Pictures excluded, retype the lines from the one containing "What is the size" through the last line of the data below, both included.
─── Data provided ───
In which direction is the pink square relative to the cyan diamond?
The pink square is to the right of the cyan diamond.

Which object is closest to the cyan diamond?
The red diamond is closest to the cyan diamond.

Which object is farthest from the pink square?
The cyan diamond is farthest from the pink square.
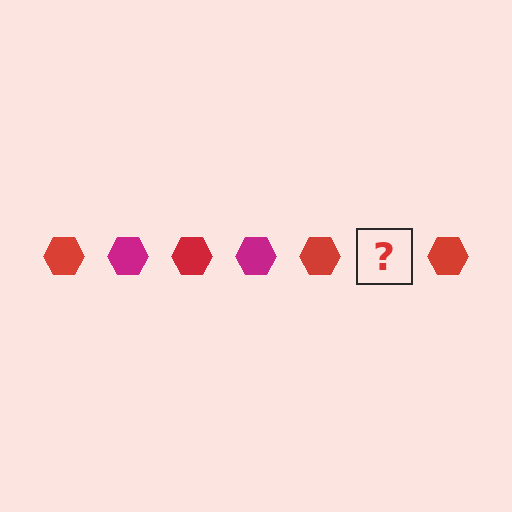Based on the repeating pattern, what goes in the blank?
The blank should be a magenta hexagon.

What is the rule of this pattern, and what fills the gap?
The rule is that the pattern cycles through red, magenta hexagons. The gap should be filled with a magenta hexagon.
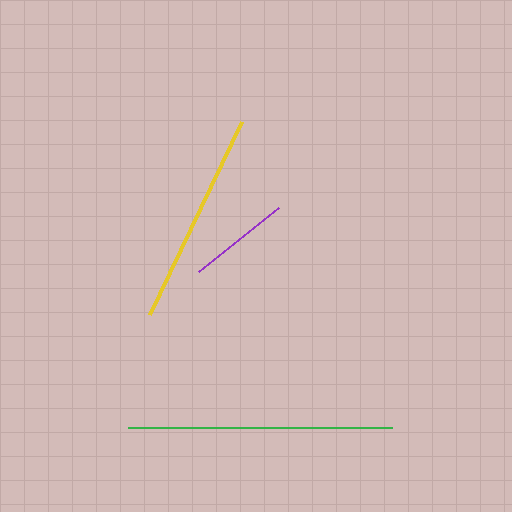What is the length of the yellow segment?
The yellow segment is approximately 214 pixels long.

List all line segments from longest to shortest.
From longest to shortest: green, yellow, purple.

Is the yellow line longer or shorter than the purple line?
The yellow line is longer than the purple line.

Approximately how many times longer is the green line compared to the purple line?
The green line is approximately 2.6 times the length of the purple line.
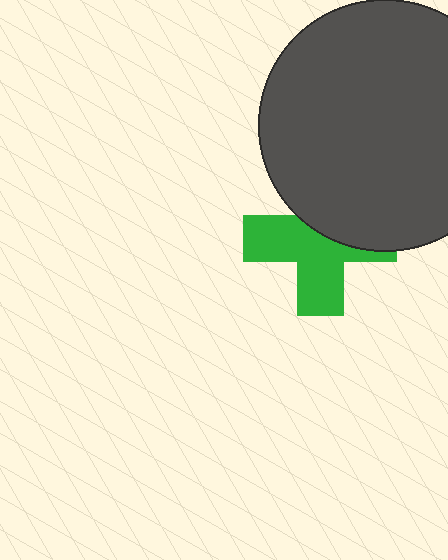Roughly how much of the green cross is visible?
About half of it is visible (roughly 57%).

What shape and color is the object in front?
The object in front is a dark gray circle.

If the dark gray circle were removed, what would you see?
You would see the complete green cross.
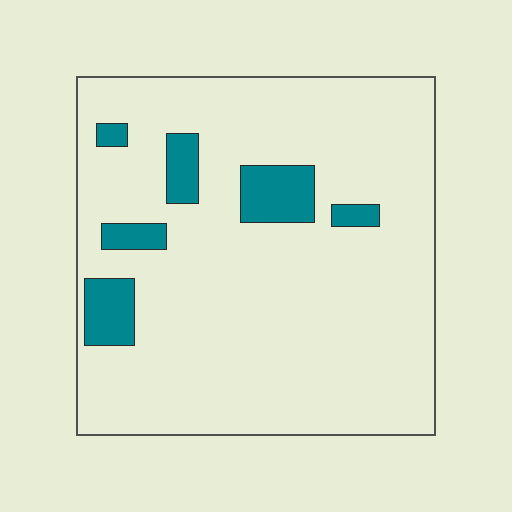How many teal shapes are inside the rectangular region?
6.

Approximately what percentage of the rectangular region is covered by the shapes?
Approximately 10%.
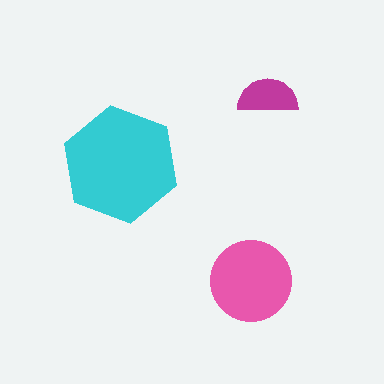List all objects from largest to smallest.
The cyan hexagon, the pink circle, the magenta semicircle.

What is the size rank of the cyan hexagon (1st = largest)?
1st.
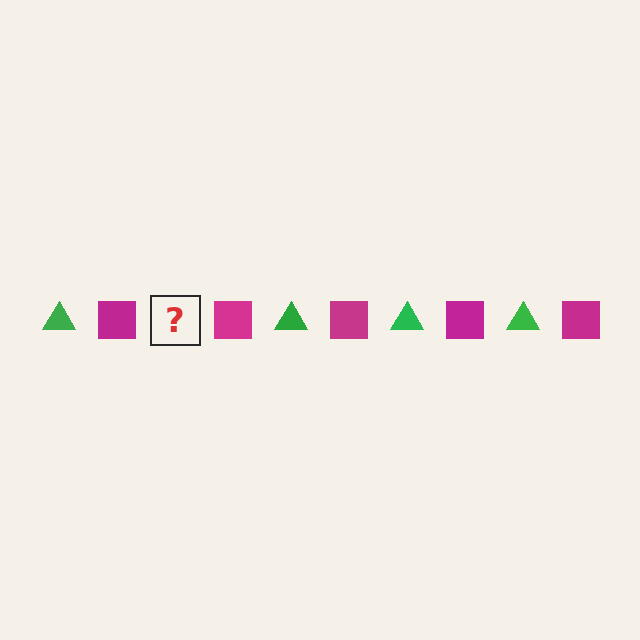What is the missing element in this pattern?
The missing element is a green triangle.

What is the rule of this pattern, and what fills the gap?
The rule is that the pattern alternates between green triangle and magenta square. The gap should be filled with a green triangle.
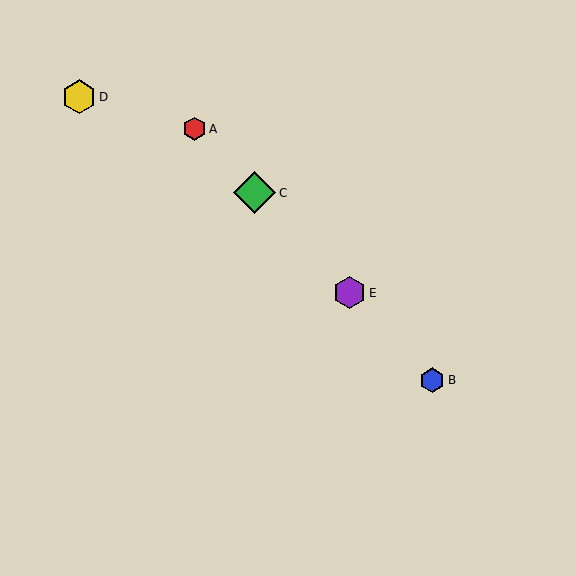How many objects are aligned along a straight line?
4 objects (A, B, C, E) are aligned along a straight line.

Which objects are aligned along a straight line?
Objects A, B, C, E are aligned along a straight line.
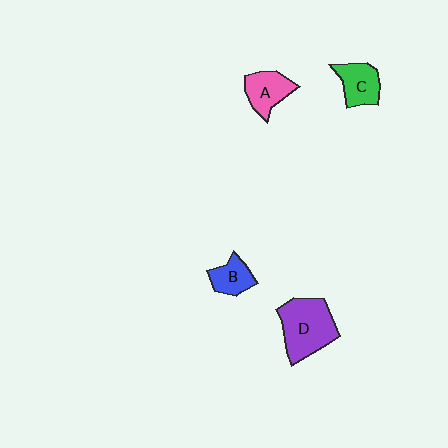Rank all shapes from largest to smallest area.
From largest to smallest: D (purple), A (pink), C (green), B (blue).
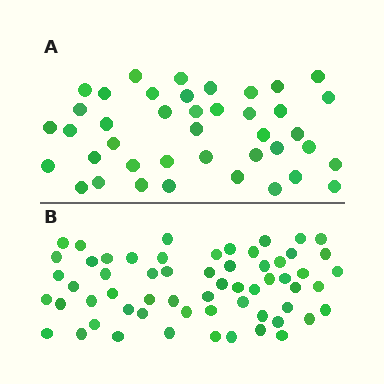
───
* Answer to the exercise
What is the size rank of the cyan hexagon (1st = largest)?
1st.
What is the missing element in this pattern?
The missing element is a green triangle.

What is the rule of this pattern, and what fills the gap?
The rule is that the pattern alternates between green triangle and magenta square. The gap should be filled with a green triangle.
How many objects are aligned along a straight line?
4 objects (A, B, C, E) are aligned along a straight line.

Which objects are aligned along a straight line?
Objects A, B, C, E are aligned along a straight line.
Rank all shapes from largest to smallest area.
From largest to smallest: D (purple), A (pink), C (green), B (blue).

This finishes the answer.